* [GIVEN EXERCISE] Among the entries below, extract exactly the lines that run from the one with "Are the texture elements near" through the one with "How many green", both ends included.

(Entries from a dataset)
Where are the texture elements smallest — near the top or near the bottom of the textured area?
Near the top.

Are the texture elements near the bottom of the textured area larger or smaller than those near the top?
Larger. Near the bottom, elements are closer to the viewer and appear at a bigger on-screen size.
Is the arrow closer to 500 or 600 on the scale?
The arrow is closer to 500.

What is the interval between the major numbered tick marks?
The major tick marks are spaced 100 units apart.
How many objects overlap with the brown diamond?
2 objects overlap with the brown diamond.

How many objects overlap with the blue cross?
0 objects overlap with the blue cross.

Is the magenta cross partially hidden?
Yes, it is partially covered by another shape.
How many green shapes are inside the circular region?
...
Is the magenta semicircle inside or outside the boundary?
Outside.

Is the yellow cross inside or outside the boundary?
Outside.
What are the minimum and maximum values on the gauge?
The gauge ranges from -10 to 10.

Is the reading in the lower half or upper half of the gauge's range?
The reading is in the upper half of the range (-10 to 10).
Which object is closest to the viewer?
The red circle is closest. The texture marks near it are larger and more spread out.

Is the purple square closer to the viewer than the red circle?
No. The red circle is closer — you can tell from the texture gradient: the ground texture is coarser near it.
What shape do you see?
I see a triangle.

* [TASK RESULT]
Are the texture elements near the bottom of the textured area larger or smaller than those near the top?
Larger. Near the bottom, elements are closer to the viewer and appear at a bigger on-screen size.
Is the arrow closer to 500 or 600 on the scale?
The arrow is closer to 500.

What is the interval between the major numbered tick marks?
The major tick marks are spaced 100 units apart.
How many objects overlap with the brown diamond?
2 objects overlap with the brown diamond.

How many objects overlap with the blue cross?
0 objects overlap with the blue cross.

Is the magenta cross partially hidden?
Yes, it is partially covered by another shape.
How many green shapes are inside the circular region?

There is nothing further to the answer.